> **BRIEF**
Copy exactly, and only, the lines between the line holding "Which object is closest to the red hexagon?" and the line holding "Is the teal cross", inclusive; skip the pictures.

......

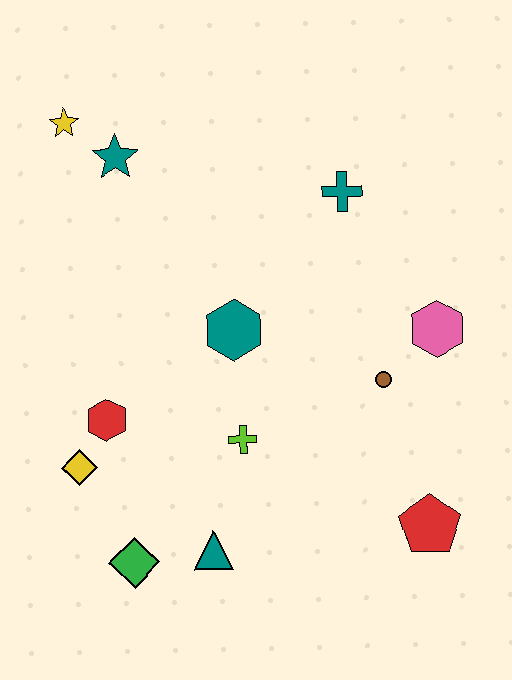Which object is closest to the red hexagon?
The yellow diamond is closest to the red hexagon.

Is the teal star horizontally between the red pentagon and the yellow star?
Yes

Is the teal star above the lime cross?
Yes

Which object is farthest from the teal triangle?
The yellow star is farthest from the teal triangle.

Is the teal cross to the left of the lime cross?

......

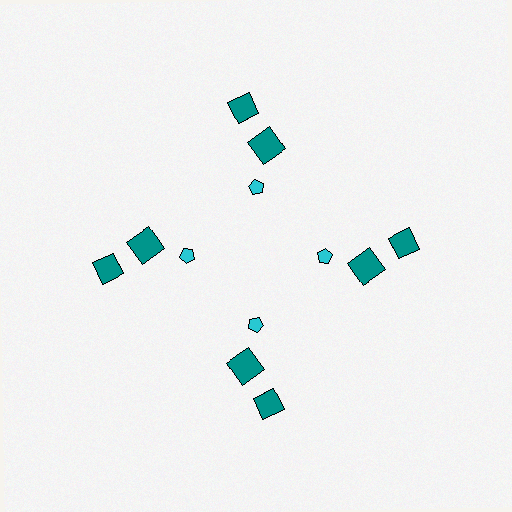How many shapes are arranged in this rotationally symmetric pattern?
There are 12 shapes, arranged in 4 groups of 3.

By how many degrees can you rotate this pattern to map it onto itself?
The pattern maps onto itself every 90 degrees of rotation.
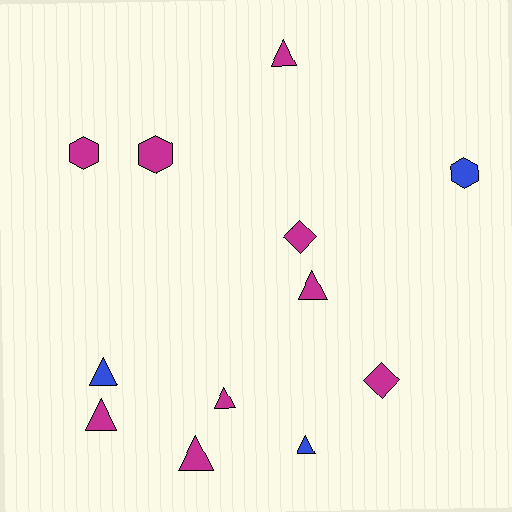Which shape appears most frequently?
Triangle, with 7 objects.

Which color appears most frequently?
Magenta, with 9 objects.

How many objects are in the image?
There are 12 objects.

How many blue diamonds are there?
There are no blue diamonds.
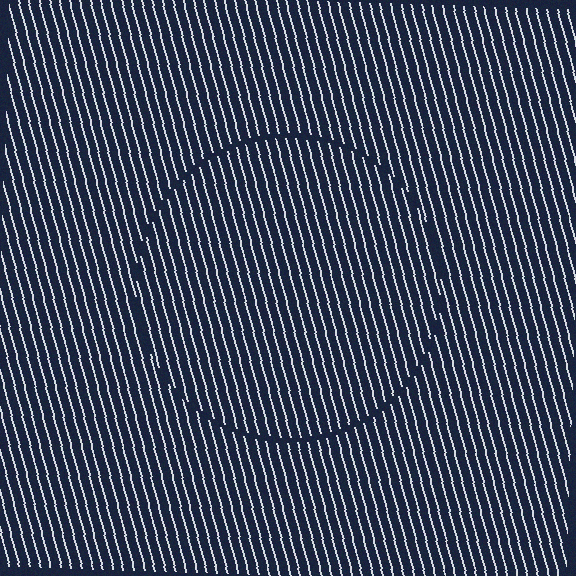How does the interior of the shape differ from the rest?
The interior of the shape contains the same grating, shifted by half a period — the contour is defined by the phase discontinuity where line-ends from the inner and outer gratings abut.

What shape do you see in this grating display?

......

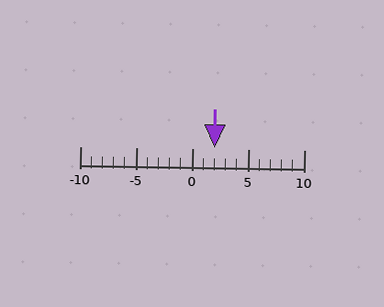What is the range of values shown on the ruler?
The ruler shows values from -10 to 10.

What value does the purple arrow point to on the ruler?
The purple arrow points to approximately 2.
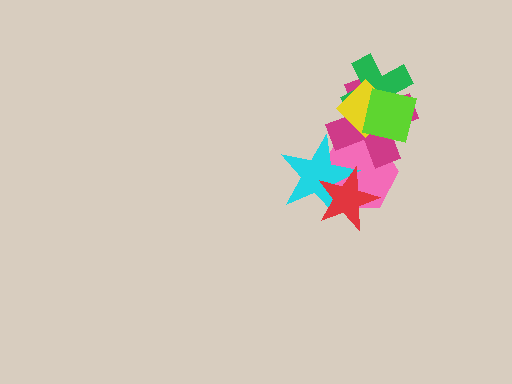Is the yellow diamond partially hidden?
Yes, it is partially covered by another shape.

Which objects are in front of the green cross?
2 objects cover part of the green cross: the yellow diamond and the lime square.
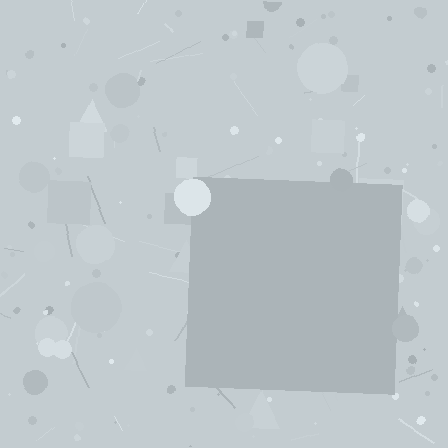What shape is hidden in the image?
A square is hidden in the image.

......

> **TASK SOLUTION**
Which object is closest to the red hexagon?
The yellow diamond is closest to the red hexagon.

Is the teal star horizontally between the red pentagon and the yellow star?
Yes

Is the teal star above the lime cross?
Yes

Which object is farthest from the teal triangle?
The yellow star is farthest from the teal triangle.

Is the teal cross to the left of the lime cross?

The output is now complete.